» LISTED ENTRIES
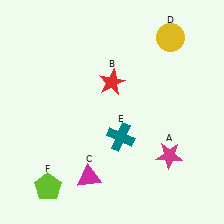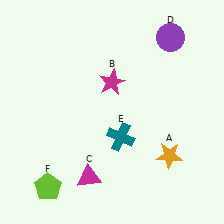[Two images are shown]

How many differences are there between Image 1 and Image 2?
There are 3 differences between the two images.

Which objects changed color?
A changed from magenta to orange. B changed from red to magenta. D changed from yellow to purple.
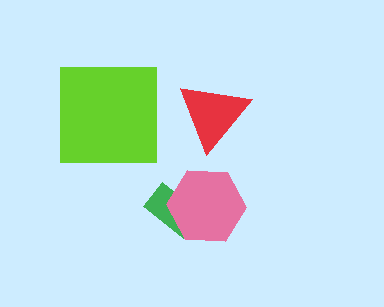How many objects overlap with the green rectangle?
1 object overlaps with the green rectangle.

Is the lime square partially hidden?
No, no other shape covers it.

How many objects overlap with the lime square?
0 objects overlap with the lime square.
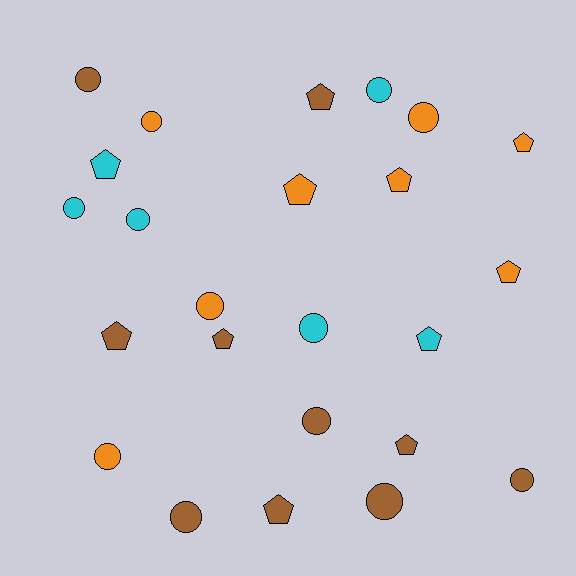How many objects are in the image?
There are 24 objects.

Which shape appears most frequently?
Circle, with 13 objects.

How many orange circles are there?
There are 4 orange circles.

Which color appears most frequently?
Brown, with 10 objects.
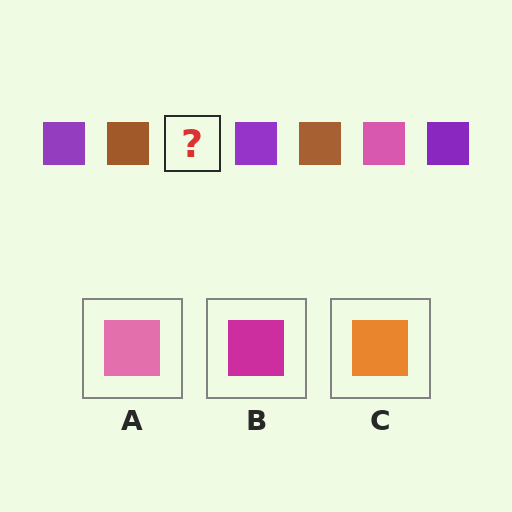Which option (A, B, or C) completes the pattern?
A.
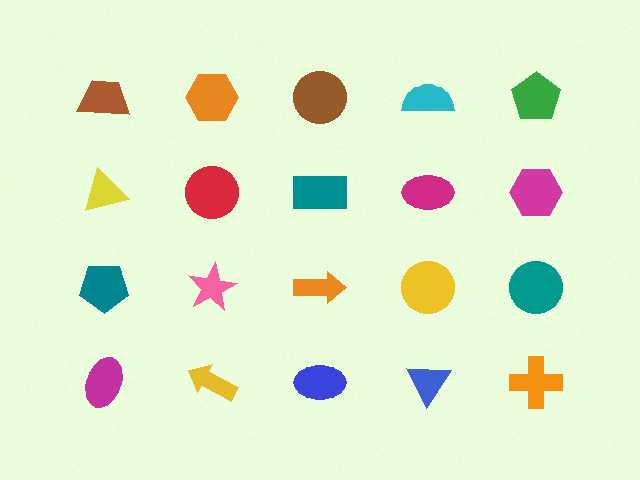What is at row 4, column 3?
A blue ellipse.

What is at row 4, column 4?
A blue triangle.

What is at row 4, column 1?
A magenta ellipse.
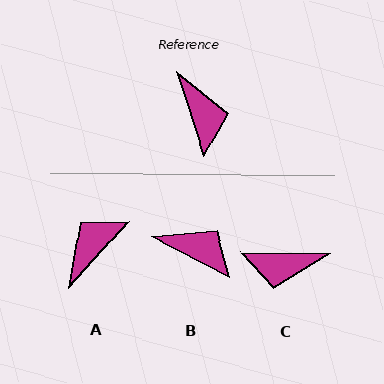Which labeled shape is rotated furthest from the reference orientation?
A, about 119 degrees away.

» WORK TO DO
Reproduce exactly, and only, the lines from the one containing "Which option (A, B, or" through the last line of the records above, both included, leaving out any pictures.

» ANSWER IN FULL
Which option (A, B, or C) completes the pattern?
A.
What is at row 4, column 3?
A blue ellipse.

What is at row 4, column 4?
A blue triangle.

What is at row 4, column 1?
A magenta ellipse.
Which labeled shape is rotated furthest from the reference orientation?
A, about 119 degrees away.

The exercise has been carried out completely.